== Available data ==

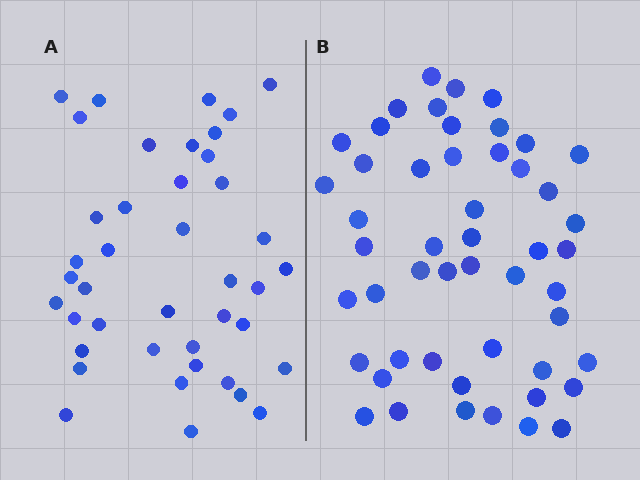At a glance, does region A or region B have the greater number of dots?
Region B (the right region) has more dots.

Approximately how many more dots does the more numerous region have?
Region B has roughly 8 or so more dots than region A.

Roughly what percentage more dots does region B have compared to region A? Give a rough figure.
About 20% more.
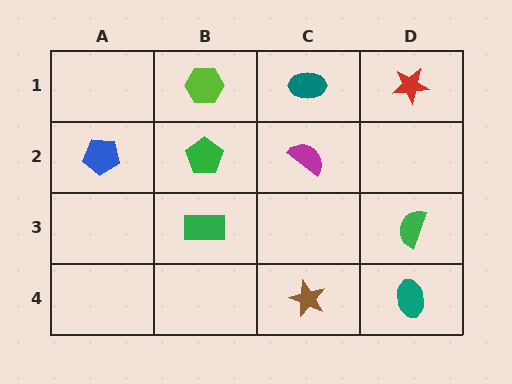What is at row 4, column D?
A teal ellipse.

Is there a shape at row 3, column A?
No, that cell is empty.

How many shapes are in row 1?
3 shapes.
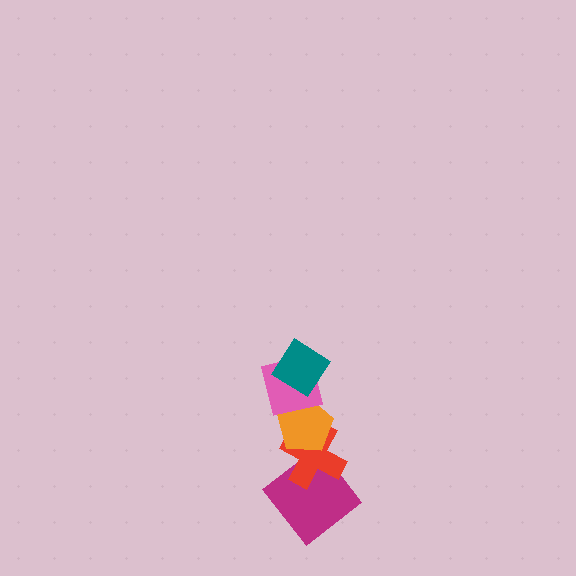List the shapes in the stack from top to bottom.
From top to bottom: the teal diamond, the pink square, the orange pentagon, the red cross, the magenta diamond.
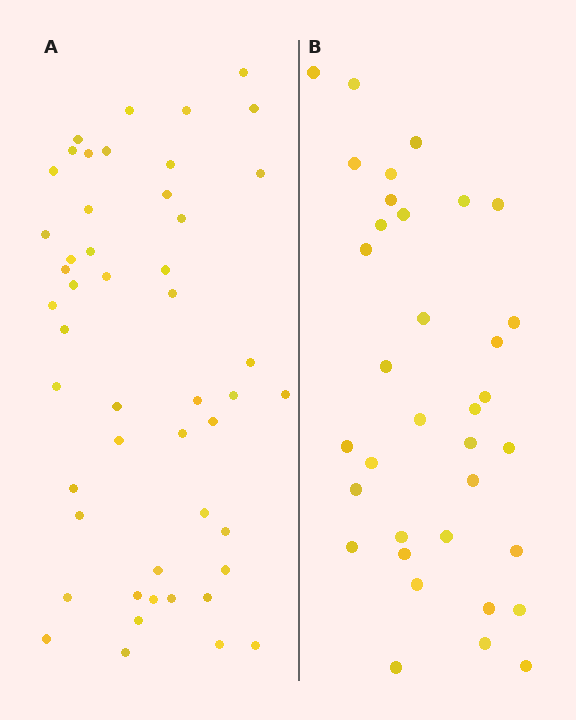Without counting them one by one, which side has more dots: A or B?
Region A (the left region) has more dots.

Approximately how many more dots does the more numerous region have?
Region A has approximately 15 more dots than region B.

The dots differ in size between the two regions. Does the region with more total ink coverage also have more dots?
No. Region B has more total ink coverage because its dots are larger, but region A actually contains more individual dots. Total area can be misleading — the number of items is what matters here.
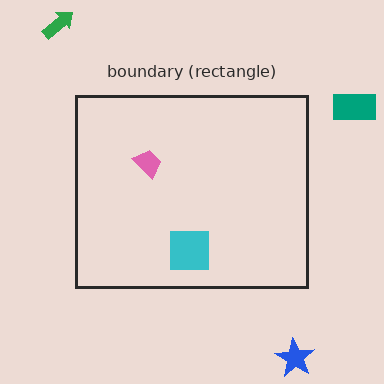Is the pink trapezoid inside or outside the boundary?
Inside.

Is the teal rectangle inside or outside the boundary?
Outside.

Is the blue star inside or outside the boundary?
Outside.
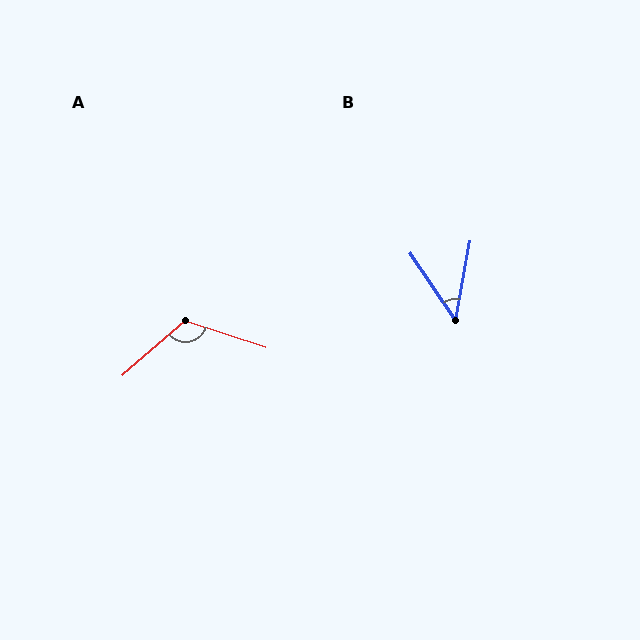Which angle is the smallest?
B, at approximately 45 degrees.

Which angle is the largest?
A, at approximately 121 degrees.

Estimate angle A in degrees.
Approximately 121 degrees.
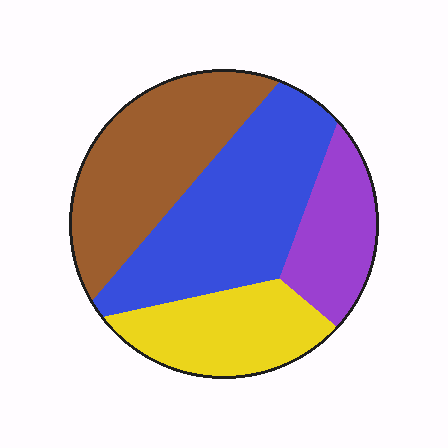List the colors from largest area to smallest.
From largest to smallest: blue, brown, yellow, purple.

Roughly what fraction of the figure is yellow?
Yellow covers roughly 20% of the figure.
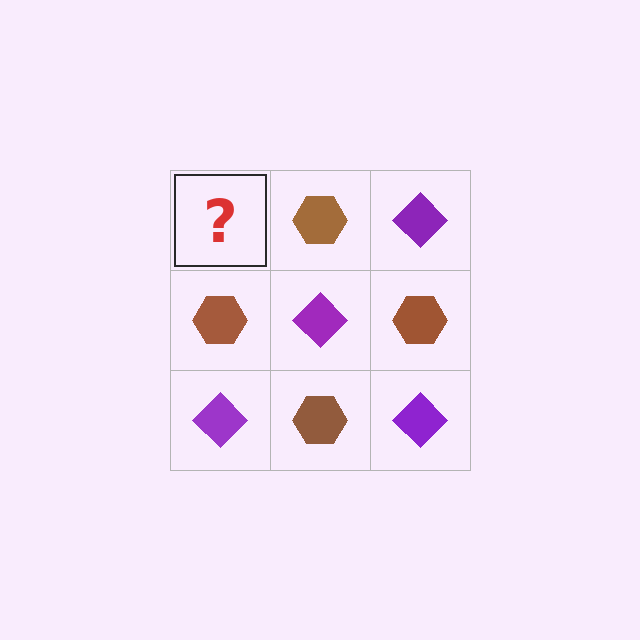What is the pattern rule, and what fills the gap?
The rule is that it alternates purple diamond and brown hexagon in a checkerboard pattern. The gap should be filled with a purple diamond.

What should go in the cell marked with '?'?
The missing cell should contain a purple diamond.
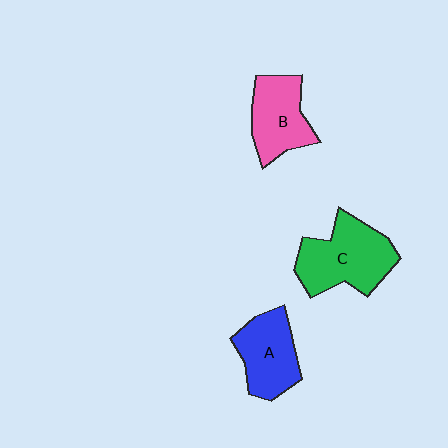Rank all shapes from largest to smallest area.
From largest to smallest: C (green), A (blue), B (pink).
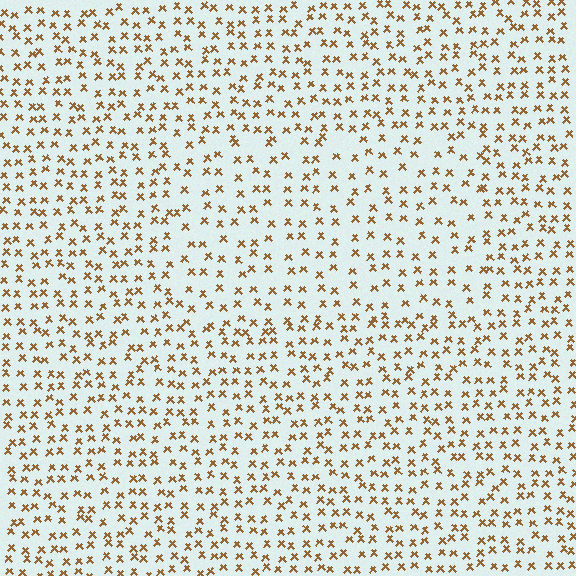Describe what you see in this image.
The image contains small brown elements arranged at two different densities. A rectangle-shaped region is visible where the elements are less densely packed than the surrounding area.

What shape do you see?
I see a rectangle.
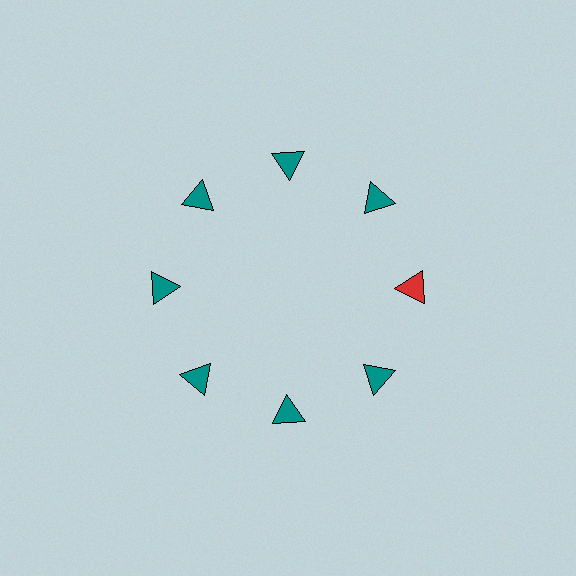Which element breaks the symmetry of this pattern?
The red triangle at roughly the 3 o'clock position breaks the symmetry. All other shapes are teal triangles.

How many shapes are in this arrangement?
There are 8 shapes arranged in a ring pattern.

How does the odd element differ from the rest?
It has a different color: red instead of teal.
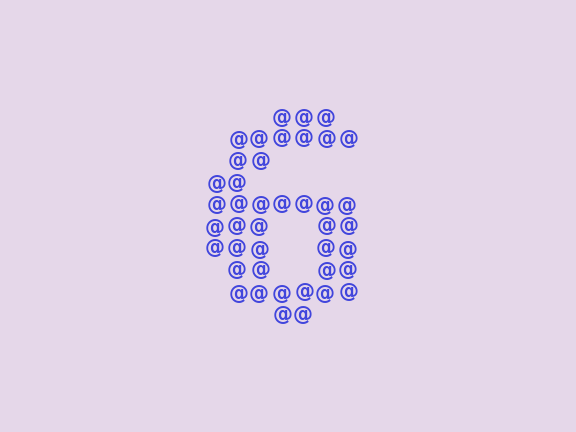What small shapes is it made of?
It is made of small at signs.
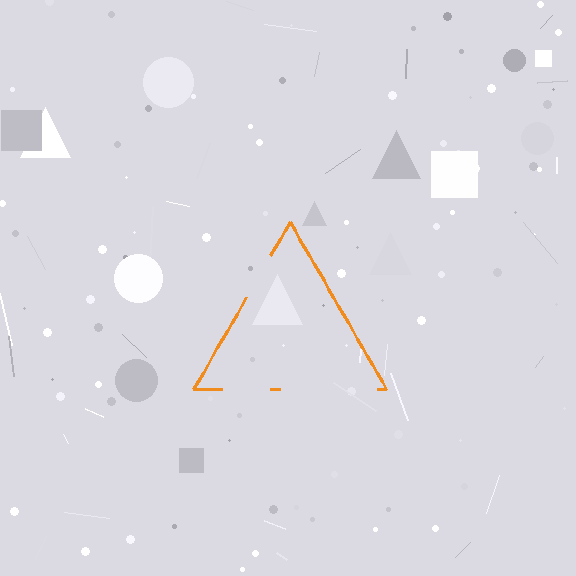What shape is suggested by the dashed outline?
The dashed outline suggests a triangle.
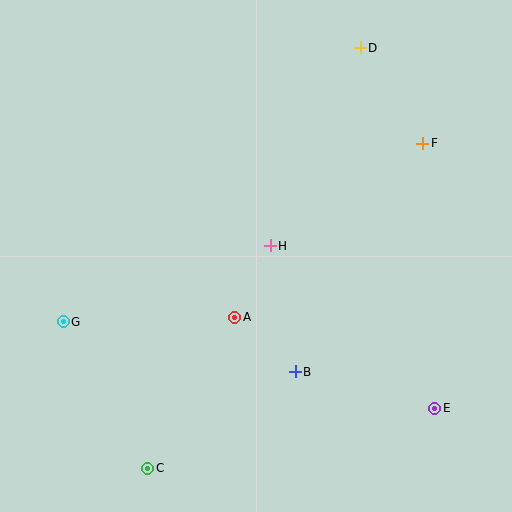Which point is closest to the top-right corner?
Point D is closest to the top-right corner.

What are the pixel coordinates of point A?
Point A is at (235, 317).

===

What is expected: The material above must be printed exactly, with its pictures left out.

Correct response:
At a glance, does region A or region B have the greater number of dots?
Region B (the right region) has more dots.

Approximately how many more dots does the more numerous region have?
Region B has roughly 8 or so more dots than region A.

Roughly what percentage more dots does region B have compared to region A? Give a rough figure.
About 20% more.
What is at row 4, column D?
A teal ellipse.

Is there a shape at row 3, column A?
No, that cell is empty.

How many shapes are in row 1?
3 shapes.
List the shapes in the stack from top to bottom.
From top to bottom: the teal diamond, the pink square, the orange pentagon, the red cross, the magenta diamond.
Without counting them one by one, which side has more dots: A or B?
Region A (the left region) has more dots.

Approximately how many more dots does the more numerous region have?
Region A has approximately 15 more dots than region B.

The dots differ in size between the two regions. Does the region with more total ink coverage also have more dots?
No. Region B has more total ink coverage because its dots are larger, but region A actually contains more individual dots. Total area can be misleading — the number of items is what matters here.
Is the pink trapezoid inside or outside the boundary?
Inside.

Is the teal rectangle inside or outside the boundary?
Outside.

Is the blue star inside or outside the boundary?
Outside.
Which angle is the smallest?
B, at approximately 45 degrees.

Which angle is the largest?
A, at approximately 121 degrees.

Estimate angle A in degrees.
Approximately 121 degrees.
List the colors from largest area to smallest.
From largest to smallest: blue, brown, yellow, purple.

Roughly what fraction of the figure is yellow?
Yellow covers roughly 20% of the figure.
What is the pattern rule, and what fills the gap?
The rule is that it alternates purple diamond and brown hexagon in a checkerboard pattern. The gap should be filled with a purple diamond.

What should go in the cell marked with '?'?
The missing cell should contain a purple diamond.
Rank all shapes from largest to smallest area.
From largest to smallest: C (green), A (blue), B (pink).
Describe what you see in this image.
The image contains small brown elements arranged at two different densities. A rectangle-shaped region is visible where the elements are less densely packed than the surrounding area.

What shape do you see?
I see a rectangle.
Which element breaks the symmetry of this pattern?
The red triangle at roughly the 3 o'clock position breaks the symmetry. All other shapes are teal triangles.

How many shapes are in this arrangement?
There are 8 shapes arranged in a ring pattern.

How does the odd element differ from the rest?
It has a different color: red instead of teal.
What small shapes is it made of?
It is made of small at signs.
What shape is suggested by the dashed outline?
The dashed outline suggests a triangle.
Which point is closest to the top-right corner?
Point D is closest to the top-right corner.

What are the pixel coordinates of point A?
Point A is at (235, 317).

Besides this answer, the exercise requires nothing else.